EXERCISE INSTRUCTIONS: Extract the stretch of lines that starts at the line with "What are the" and ends at the last line of the data below. Give it exactly, without pictures.

PROVIDED INFORMATION:
______________________________

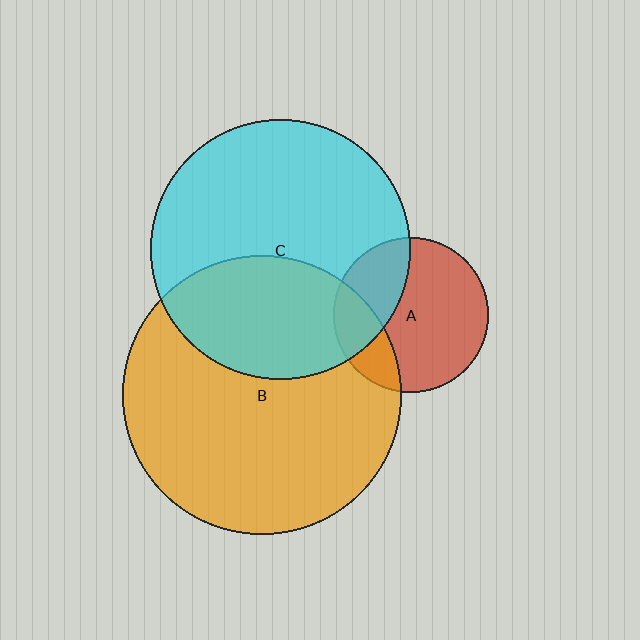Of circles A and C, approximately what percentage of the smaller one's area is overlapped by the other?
Approximately 30%.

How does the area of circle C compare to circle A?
Approximately 2.8 times.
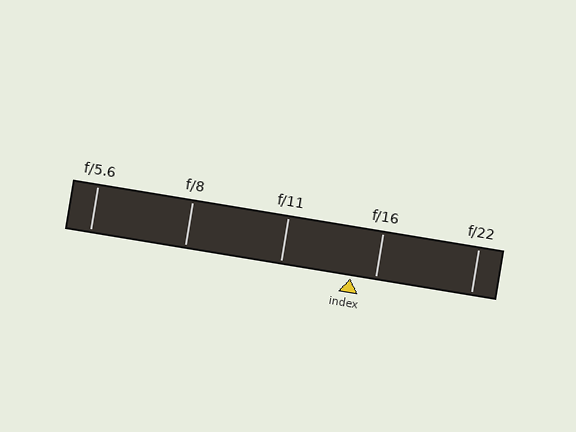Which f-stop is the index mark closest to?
The index mark is closest to f/16.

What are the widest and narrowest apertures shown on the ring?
The widest aperture shown is f/5.6 and the narrowest is f/22.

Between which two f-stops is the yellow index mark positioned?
The index mark is between f/11 and f/16.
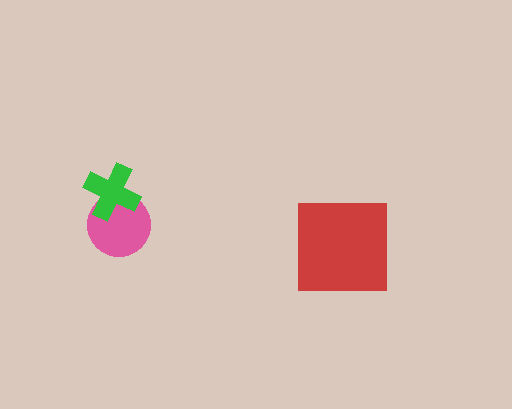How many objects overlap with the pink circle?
1 object overlaps with the pink circle.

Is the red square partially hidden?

______________________________

SOLUTION TO THIS PROBLEM:
What are the widest and narrowest apertures shown on the ring?
The widest aperture shown is f/5.6 and the narrowest is f/22.

Between which two f-stops is the yellow index mark positioned?
The index mark is between f/11 and f/16.
How many objects overlap with the pink circle?
1 object overlaps with the pink circle.

Is the red square partially hidden?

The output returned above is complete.